──────── MATERIAL PROVIDED ────────
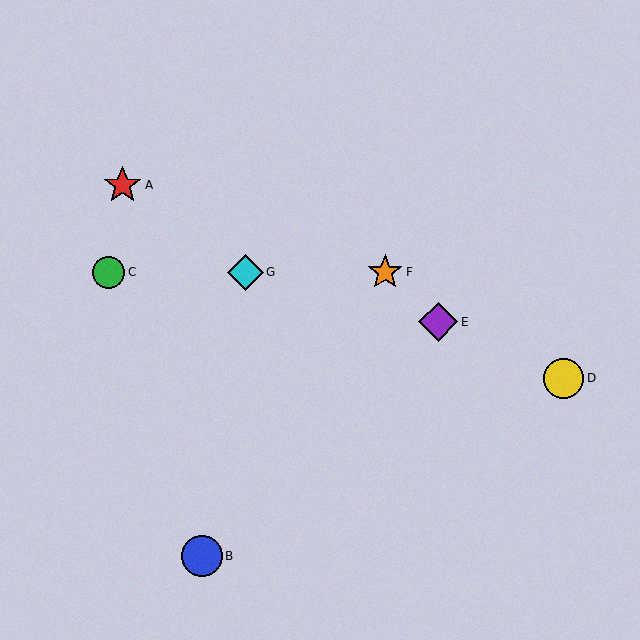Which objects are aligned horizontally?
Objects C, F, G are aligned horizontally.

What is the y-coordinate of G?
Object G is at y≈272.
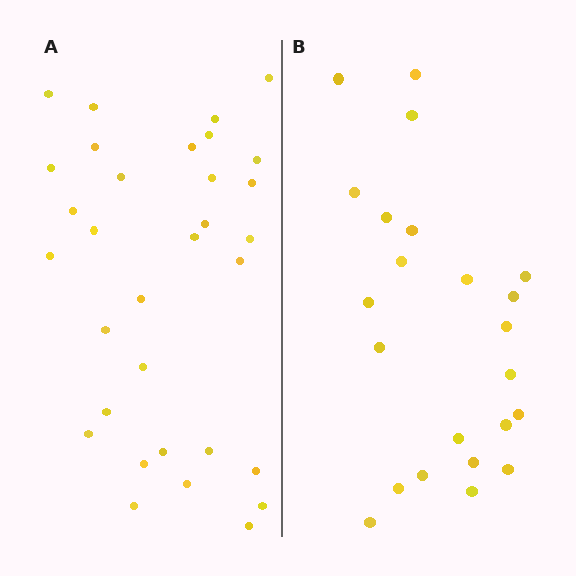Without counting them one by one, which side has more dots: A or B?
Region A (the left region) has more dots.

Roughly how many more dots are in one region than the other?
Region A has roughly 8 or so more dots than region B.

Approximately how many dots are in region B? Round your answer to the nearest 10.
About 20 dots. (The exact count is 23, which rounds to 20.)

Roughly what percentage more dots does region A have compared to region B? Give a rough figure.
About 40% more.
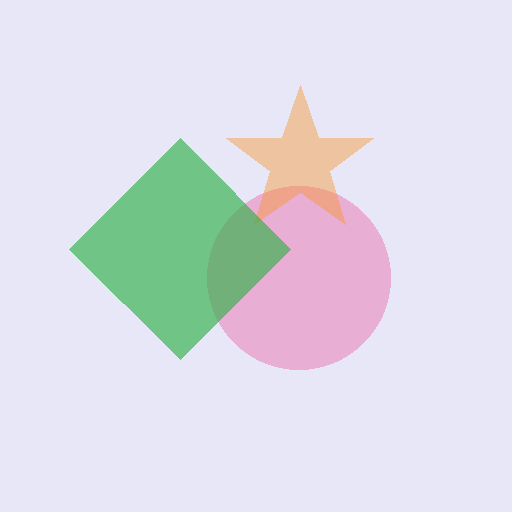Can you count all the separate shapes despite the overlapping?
────────
──────── MATERIAL PROVIDED ────────
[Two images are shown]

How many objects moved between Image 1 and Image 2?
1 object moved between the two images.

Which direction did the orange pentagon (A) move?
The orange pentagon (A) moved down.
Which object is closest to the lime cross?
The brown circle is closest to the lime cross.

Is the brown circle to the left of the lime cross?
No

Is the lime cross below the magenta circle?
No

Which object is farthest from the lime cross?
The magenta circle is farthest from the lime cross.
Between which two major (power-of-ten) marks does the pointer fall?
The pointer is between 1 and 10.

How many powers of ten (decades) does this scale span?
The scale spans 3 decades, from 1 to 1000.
────────
──────── MATERIAL PROVIDED ────────
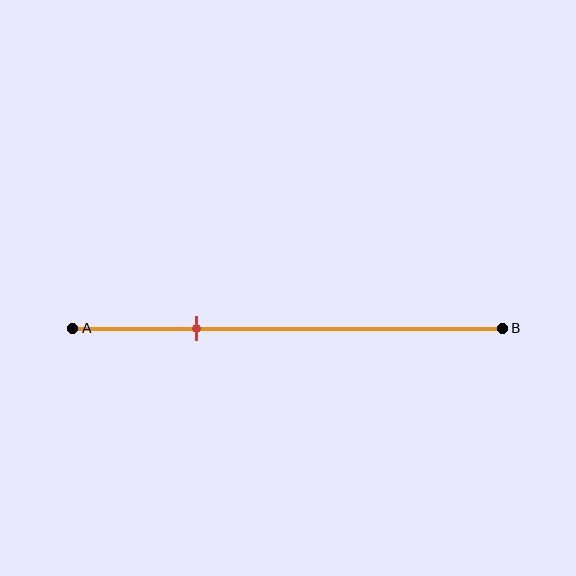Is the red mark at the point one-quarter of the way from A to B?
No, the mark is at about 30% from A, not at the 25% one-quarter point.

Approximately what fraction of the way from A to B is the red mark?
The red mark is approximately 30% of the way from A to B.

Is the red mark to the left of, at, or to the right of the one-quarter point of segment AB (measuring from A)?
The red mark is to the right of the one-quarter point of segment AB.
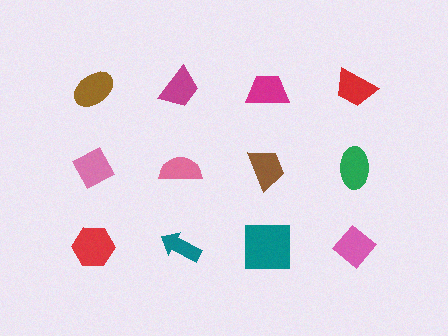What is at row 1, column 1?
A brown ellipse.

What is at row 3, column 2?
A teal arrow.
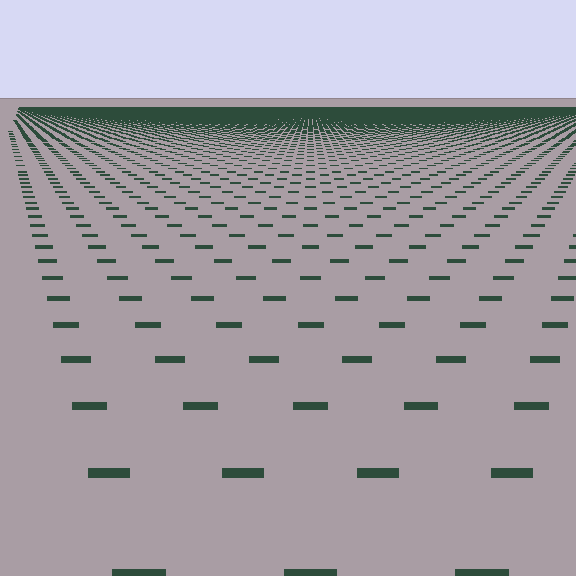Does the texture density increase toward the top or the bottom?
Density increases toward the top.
────────
TASK PROMPT | Your task is to reproduce only the lines from the one with "Which objects are aligned horizontally?" through the one with "Can you count", keeping both ends. Skip every picture.

TASK OUTPUT |
Which objects are aligned horizontally?
Objects C, F, G are aligned horizontally.

What is the y-coordinate of G?
Object G is at y≈272.
Without counting them one by one, which side has more dots: A or B?
Region A (the left region) has more dots.

Roughly how many more dots are in one region than the other?
Region A has roughly 8 or so more dots than region B.

Approximately how many dots are in region B? Round your answer to the nearest 10.
About 20 dots. (The exact count is 23, which rounds to 20.)

Roughly what percentage more dots does region A have compared to region B? Give a rough figure.
About 40% more.
Can you count all the separate shapes despite the overlapping?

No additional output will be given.